• **YOUR ASSIGNMENT**
From the line containing "Which region has" through the last line of the entries, output the text exactly. Pictures stay out.

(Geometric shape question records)
────
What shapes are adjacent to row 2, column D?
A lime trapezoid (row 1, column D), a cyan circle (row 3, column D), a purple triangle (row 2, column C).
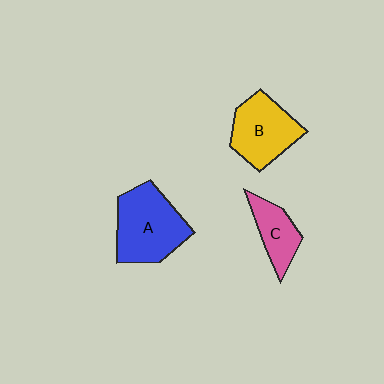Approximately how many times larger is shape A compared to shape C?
Approximately 1.9 times.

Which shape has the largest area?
Shape A (blue).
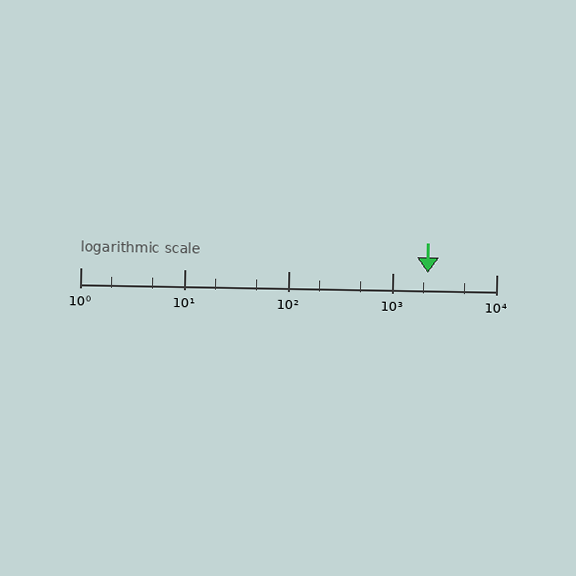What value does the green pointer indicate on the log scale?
The pointer indicates approximately 2200.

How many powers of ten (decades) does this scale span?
The scale spans 4 decades, from 1 to 10000.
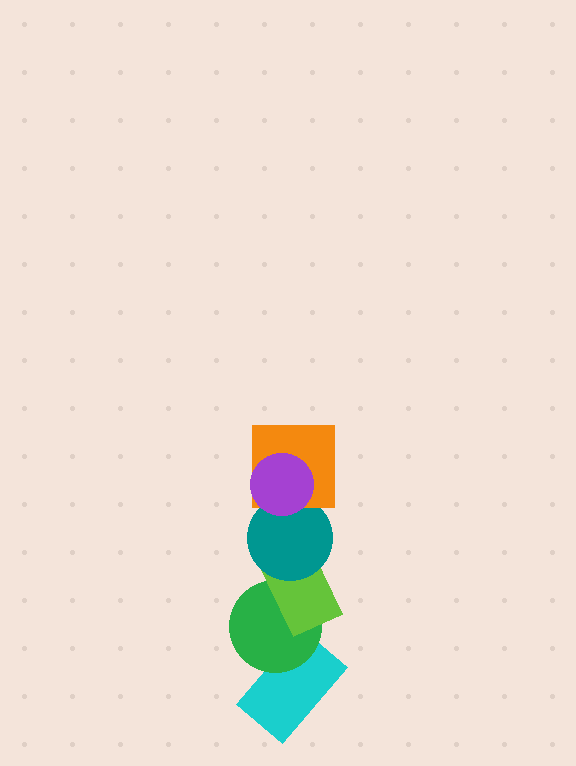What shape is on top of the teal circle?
The orange square is on top of the teal circle.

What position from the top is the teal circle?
The teal circle is 3rd from the top.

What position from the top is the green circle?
The green circle is 5th from the top.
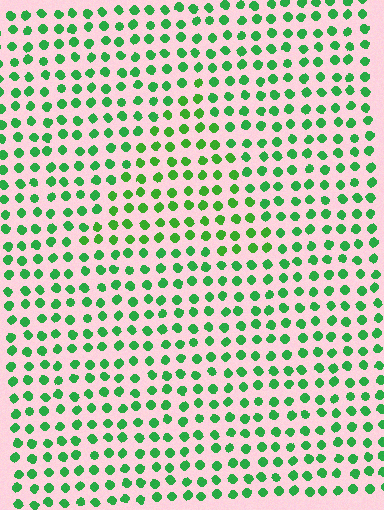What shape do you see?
I see a triangle.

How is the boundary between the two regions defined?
The boundary is defined purely by a slight shift in hue (about 20 degrees). Spacing, size, and orientation are identical on both sides.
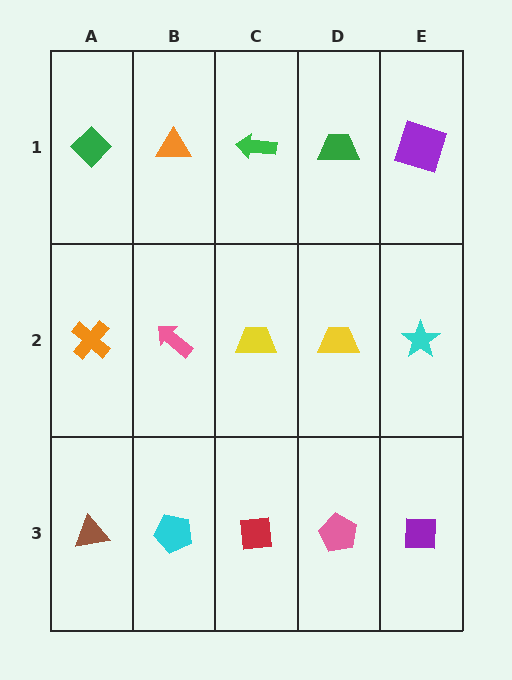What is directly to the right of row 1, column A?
An orange triangle.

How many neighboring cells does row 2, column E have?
3.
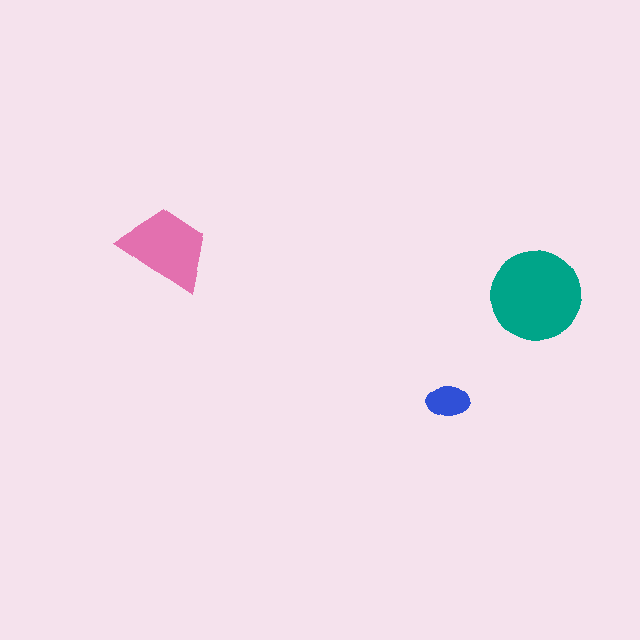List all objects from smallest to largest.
The blue ellipse, the pink trapezoid, the teal circle.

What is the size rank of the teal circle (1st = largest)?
1st.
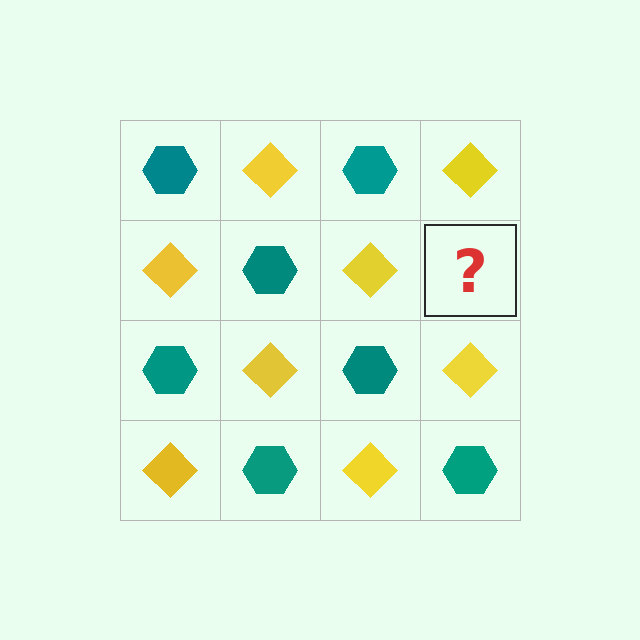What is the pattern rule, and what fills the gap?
The rule is that it alternates teal hexagon and yellow diamond in a checkerboard pattern. The gap should be filled with a teal hexagon.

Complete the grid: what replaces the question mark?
The question mark should be replaced with a teal hexagon.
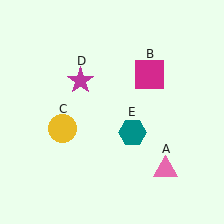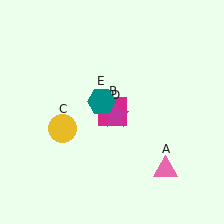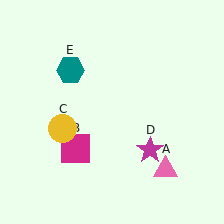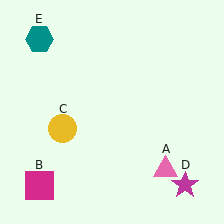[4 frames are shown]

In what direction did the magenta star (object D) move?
The magenta star (object D) moved down and to the right.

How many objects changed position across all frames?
3 objects changed position: magenta square (object B), magenta star (object D), teal hexagon (object E).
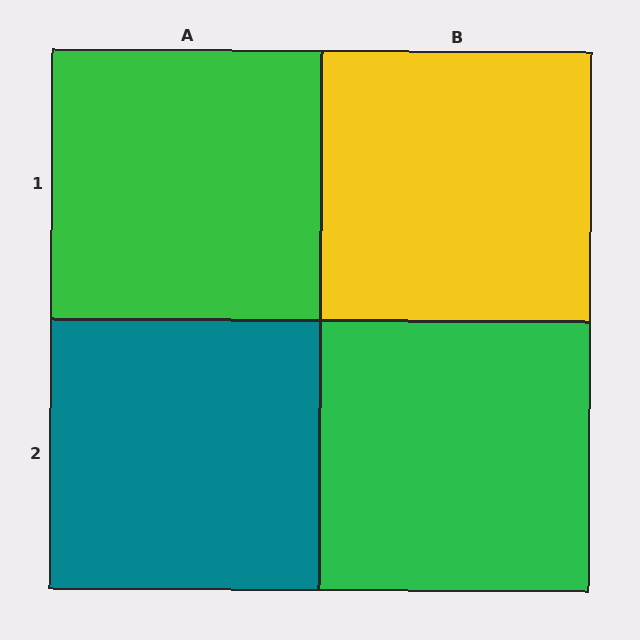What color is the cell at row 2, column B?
Green.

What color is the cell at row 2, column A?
Teal.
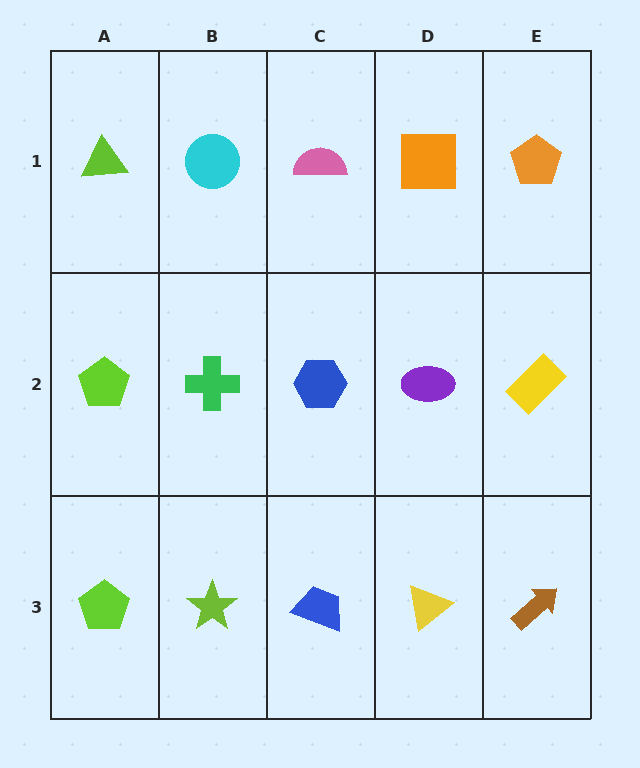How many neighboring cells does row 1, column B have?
3.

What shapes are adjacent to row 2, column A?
A lime triangle (row 1, column A), a lime pentagon (row 3, column A), a green cross (row 2, column B).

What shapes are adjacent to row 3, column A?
A lime pentagon (row 2, column A), a lime star (row 3, column B).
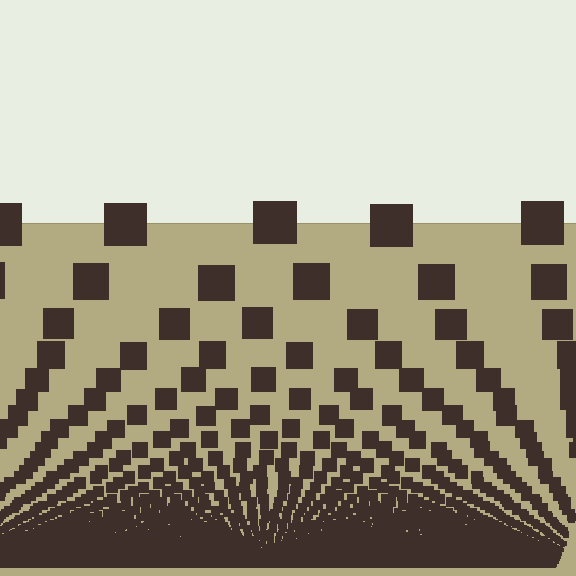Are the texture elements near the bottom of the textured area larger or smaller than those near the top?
Smaller. The gradient is inverted — elements near the bottom are smaller and denser.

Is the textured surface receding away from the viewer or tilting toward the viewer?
The surface appears to tilt toward the viewer. Texture elements get larger and sparser toward the top.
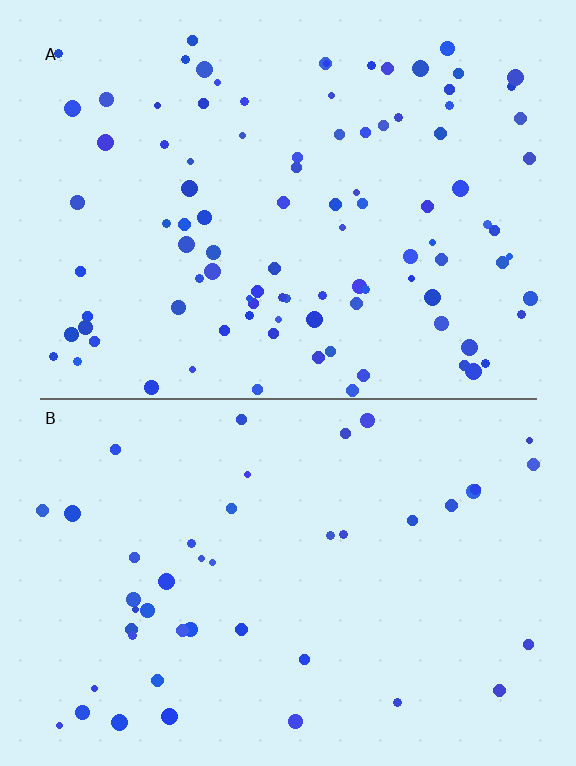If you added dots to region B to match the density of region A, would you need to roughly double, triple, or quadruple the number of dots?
Approximately double.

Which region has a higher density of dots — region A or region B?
A (the top).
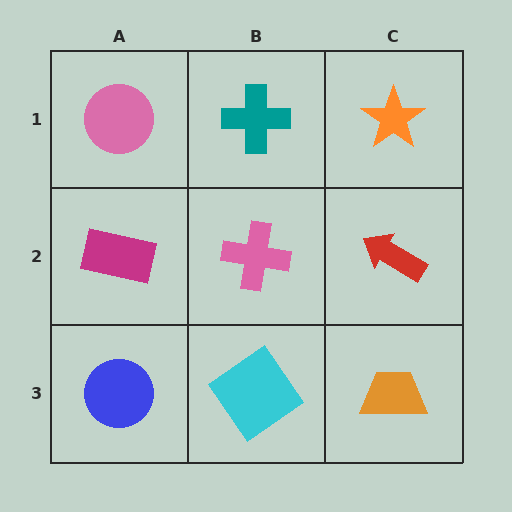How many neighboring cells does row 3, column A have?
2.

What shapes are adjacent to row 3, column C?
A red arrow (row 2, column C), a cyan diamond (row 3, column B).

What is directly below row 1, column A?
A magenta rectangle.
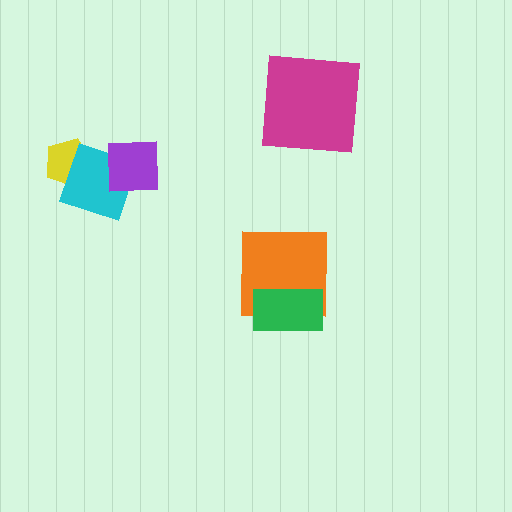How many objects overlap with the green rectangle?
────
• **RESPONSE**
Which region has a higher density of dots — region A or region B?
A (the top).
How many neighboring cells does row 3, column A have?
2.

What shapes are adjacent to row 3, column C?
A red arrow (row 2, column C), a cyan diamond (row 3, column B).

What is directly below row 1, column A?
A magenta rectangle.
How many objects overlap with the green rectangle?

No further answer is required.